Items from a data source
=-=-=

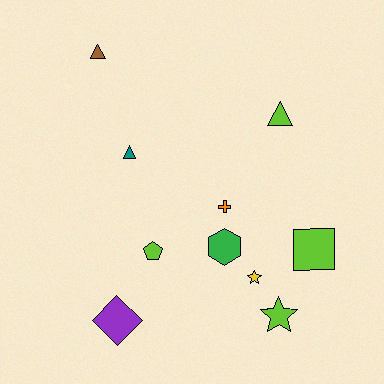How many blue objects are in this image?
There are no blue objects.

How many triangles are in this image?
There are 3 triangles.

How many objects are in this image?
There are 10 objects.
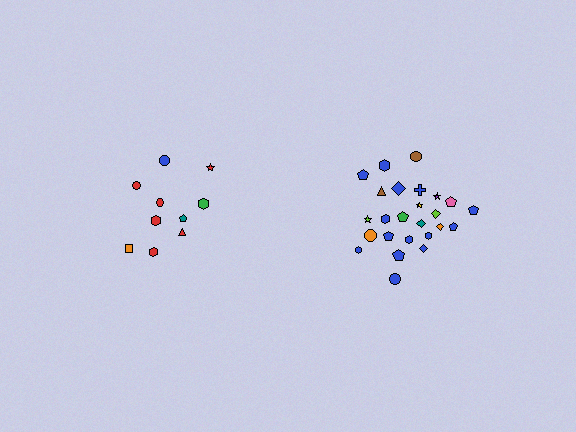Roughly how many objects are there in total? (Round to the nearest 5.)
Roughly 35 objects in total.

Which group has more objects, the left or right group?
The right group.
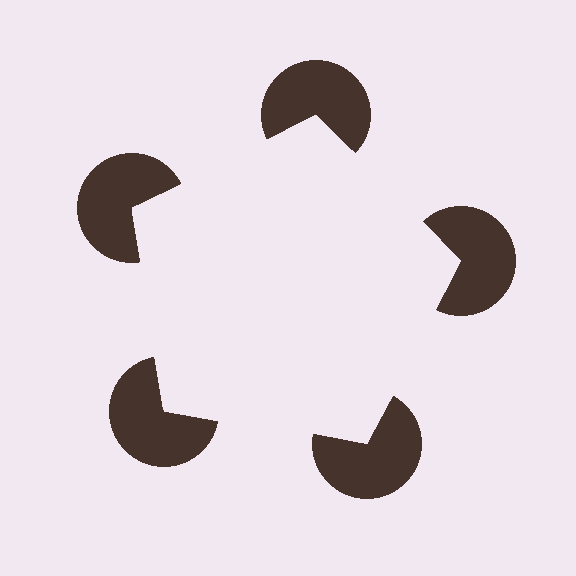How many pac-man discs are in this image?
There are 5 — one at each vertex of the illusory pentagon.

=-=-=

▸ Job: Repeat each line of the records above exactly, but do not copy the pictures.

▸ Result of this task:
How many blue objects are in this image?
There are no blue objects.

How many triangles are in this image?
There are 3 triangles.

How many objects are in this image?
There are 10 objects.
Roughly how many objects are there in total? (Round to the nearest 5.)
Roughly 35 objects in total.

Which group has more objects, the left or right group?
The right group.
How many pac-man discs are in this image?
There are 5 — one at each vertex of the illusory pentagon.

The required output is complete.